Work to do: Exactly reproduce the lines that follow.

Questions regarding geometric shapes:
⁂

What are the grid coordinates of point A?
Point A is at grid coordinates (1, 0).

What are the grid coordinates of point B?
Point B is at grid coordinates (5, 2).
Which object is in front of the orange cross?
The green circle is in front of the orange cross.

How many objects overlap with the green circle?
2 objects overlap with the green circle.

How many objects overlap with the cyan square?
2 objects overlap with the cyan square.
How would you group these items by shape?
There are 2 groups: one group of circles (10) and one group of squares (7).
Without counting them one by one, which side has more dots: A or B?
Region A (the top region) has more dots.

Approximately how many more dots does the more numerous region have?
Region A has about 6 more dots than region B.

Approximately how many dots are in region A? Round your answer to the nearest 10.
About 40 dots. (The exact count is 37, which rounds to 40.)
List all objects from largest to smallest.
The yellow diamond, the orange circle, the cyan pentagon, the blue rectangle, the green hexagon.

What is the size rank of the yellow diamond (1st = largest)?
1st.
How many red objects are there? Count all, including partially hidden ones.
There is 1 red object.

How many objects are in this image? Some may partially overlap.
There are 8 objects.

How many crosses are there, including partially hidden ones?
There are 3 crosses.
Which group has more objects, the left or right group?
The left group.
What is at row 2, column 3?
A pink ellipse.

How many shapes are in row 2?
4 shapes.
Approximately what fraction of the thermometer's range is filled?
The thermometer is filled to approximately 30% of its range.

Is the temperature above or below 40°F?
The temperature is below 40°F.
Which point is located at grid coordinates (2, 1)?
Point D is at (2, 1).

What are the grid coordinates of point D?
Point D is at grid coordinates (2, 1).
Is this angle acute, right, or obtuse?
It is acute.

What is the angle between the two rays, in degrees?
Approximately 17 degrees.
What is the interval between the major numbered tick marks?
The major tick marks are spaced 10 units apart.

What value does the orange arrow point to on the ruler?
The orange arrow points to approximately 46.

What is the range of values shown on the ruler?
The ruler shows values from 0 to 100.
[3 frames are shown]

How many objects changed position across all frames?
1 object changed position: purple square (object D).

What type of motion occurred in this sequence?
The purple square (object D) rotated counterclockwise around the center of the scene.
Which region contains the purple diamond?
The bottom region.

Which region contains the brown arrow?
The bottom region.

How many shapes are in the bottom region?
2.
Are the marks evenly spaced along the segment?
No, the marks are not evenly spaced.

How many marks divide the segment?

⁂

Final result:
What are the grid coordinates of point A?
Point A is at grid coordinates (1, 0).

What are the grid coordinates of point B?
Point B is at grid coordinates (5, 2).
Which object is in front of the orange cross?
The green circle is in front of the orange cross.

How many objects overlap with the green circle?
2 objects overlap with the green circle.

How many objects overlap with the cyan square?
2 objects overlap with the cyan square.
How would you group these items by shape?
There are 2 groups: one group of circles (10) and one group of squares (7).
Without counting them one by one, which side has more dots: A or B?
Region A (the top region) has more dots.

Approximately how many more dots does the more numerous region have?
Region A has about 6 more dots than region B.

Approximately how many dots are in region A? Round your answer to the nearest 10.
About 40 dots. (The exact count is 37, which rounds to 40.)
List all objects from largest to smallest.
The yellow diamond, the orange circle, the cyan pentagon, the blue rectangle, the green hexagon.

What is the size rank of the yellow diamond (1st = largest)?
1st.
How many red objects are there? Count all, including partially hidden ones.
There is 1 red object.

How many objects are in this image? Some may partially overlap.
There are 8 objects.

How many crosses are there, including partially hidden ones?
There are 3 crosses.
Which group has more objects, the left or right group?
The left group.
What is at row 2, column 3?
A pink ellipse.

How many shapes are in row 2?
4 shapes.
Approximately what fraction of the thermometer's range is filled?
The thermometer is filled to approximately 30% of its range.

Is the temperature above or below 40°F?
The temperature is below 40°F.
Which point is located at grid coordinates (2, 1)?
Point D is at (2, 1).

What are the grid coordinates of point D?
Point D is at grid coordinates (2, 1).
Is this angle acute, right, or obtuse?
It is acute.

What is the angle between the two rays, in degrees?
Approximately 17 degrees.
What is the interval between the major numbered tick marks?
The major tick marks are spaced 10 units apart.

What value does the orange arrow point to on the ruler?
The orange arrow points to approximately 46.

What is the range of values shown on the ruler?
The ruler shows values from 0 to 100.
[3 frames are shown]

How many objects changed position across all frames?
1 object changed position: purple square (object D).

What type of motion occurred in this sequence?
The purple square (object D) rotated counterclockwise around the center of the scene.
Which region contains the purple diamond?
The bottom region.

Which region contains the brown arrow?
The bottom region.

How many shapes are in the bottom region?
2.
Are the marks evenly spaced along the segment?
No, the marks are not evenly spaced.

How many marks divide the segment?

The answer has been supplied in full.